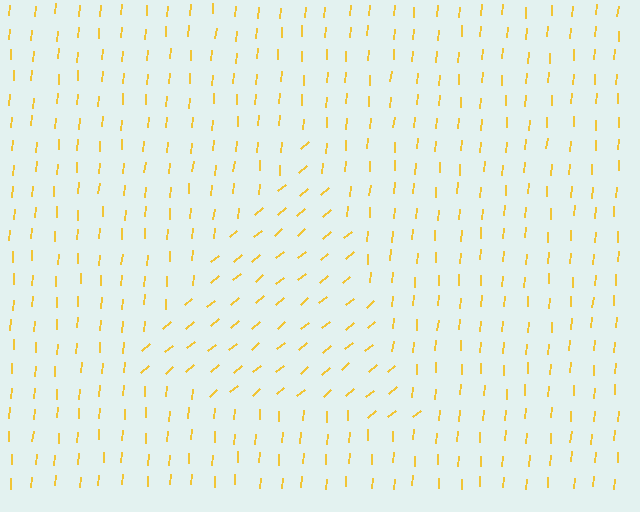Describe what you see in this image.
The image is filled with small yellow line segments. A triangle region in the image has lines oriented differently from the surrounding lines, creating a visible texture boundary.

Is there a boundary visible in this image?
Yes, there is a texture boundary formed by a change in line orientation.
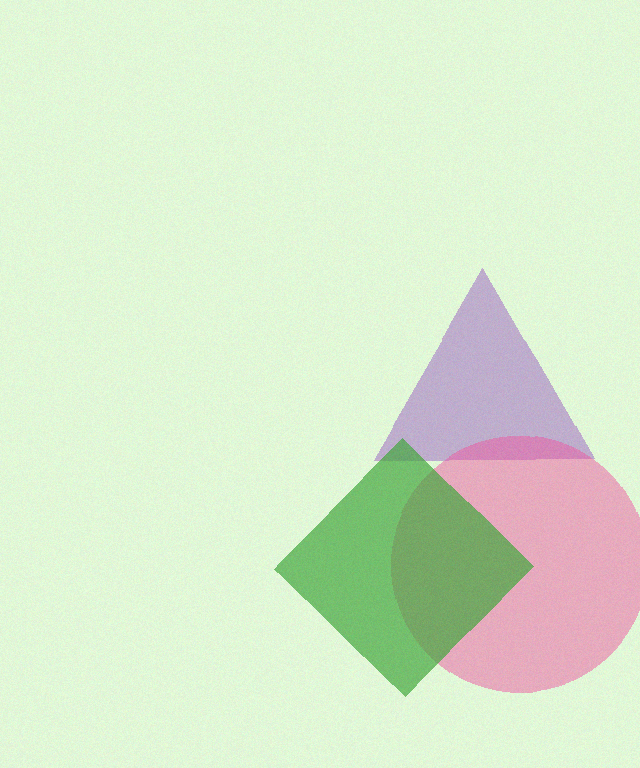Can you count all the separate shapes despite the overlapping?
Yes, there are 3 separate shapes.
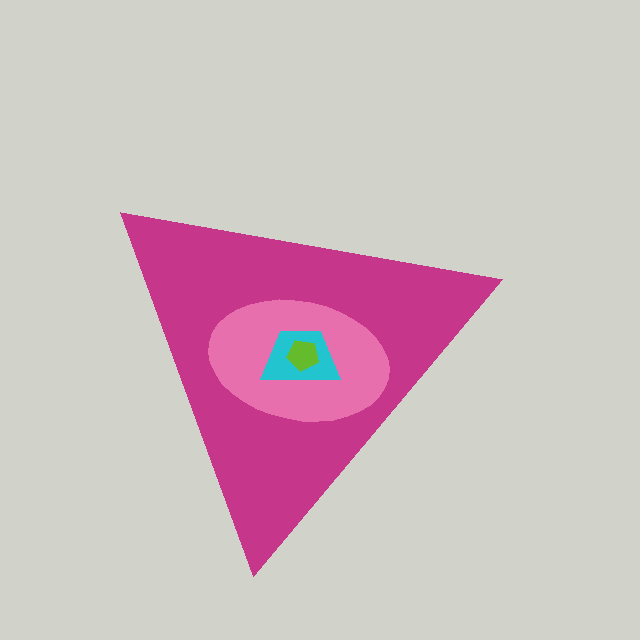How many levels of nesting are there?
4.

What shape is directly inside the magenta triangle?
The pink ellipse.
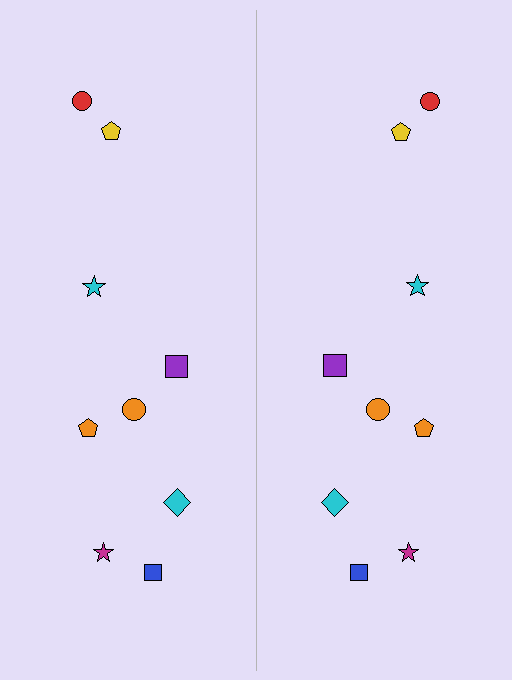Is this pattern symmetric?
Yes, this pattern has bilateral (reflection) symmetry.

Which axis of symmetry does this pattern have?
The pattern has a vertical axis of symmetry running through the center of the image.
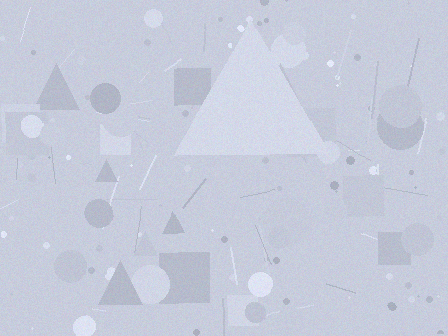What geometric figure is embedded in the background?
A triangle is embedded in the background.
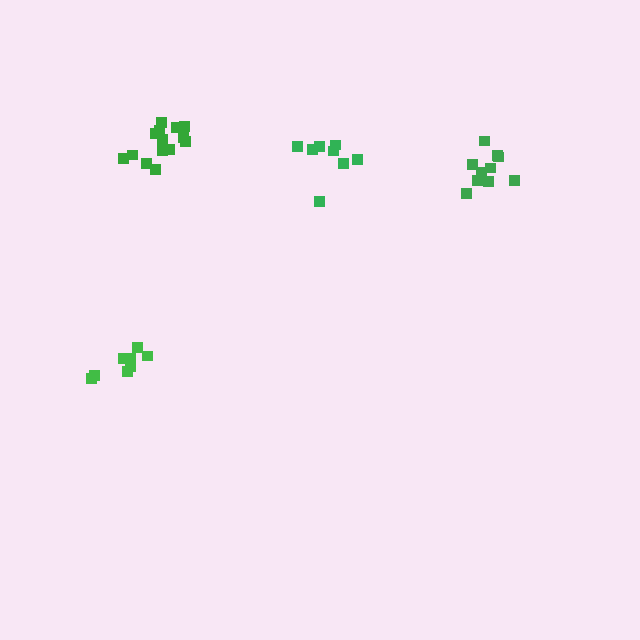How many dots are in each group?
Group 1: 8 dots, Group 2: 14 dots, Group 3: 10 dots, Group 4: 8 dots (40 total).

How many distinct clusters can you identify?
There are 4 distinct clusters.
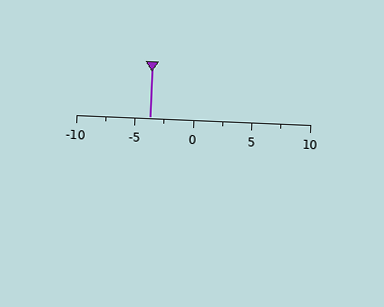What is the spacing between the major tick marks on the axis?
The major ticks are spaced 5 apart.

—————

● **WRITTEN INSTRUCTION**
The line that contains "What shape is" begins the part to retype, and the last line of the records above ends it. Retype both and everything between, exactly, without the pictures.

● **SOLUTION**
What shape is directly inside the magenta triangle?
The pink ellipse.
Is this pattern symmetric?
Yes, this pattern has bilateral (reflection) symmetry.

Which axis of symmetry does this pattern have?
The pattern has a vertical axis of symmetry running through the center of the image.
What geometric figure is embedded in the background?
A triangle is embedded in the background.
How many dots are in each group?
Group 1: 8 dots, Group 2: 14 dots, Group 3: 10 dots, Group 4: 8 dots (40 total).

How many distinct clusters can you identify?
There are 4 distinct clusters.
What is the spacing between the major tick marks on the axis?
The major ticks are spaced 5 apart.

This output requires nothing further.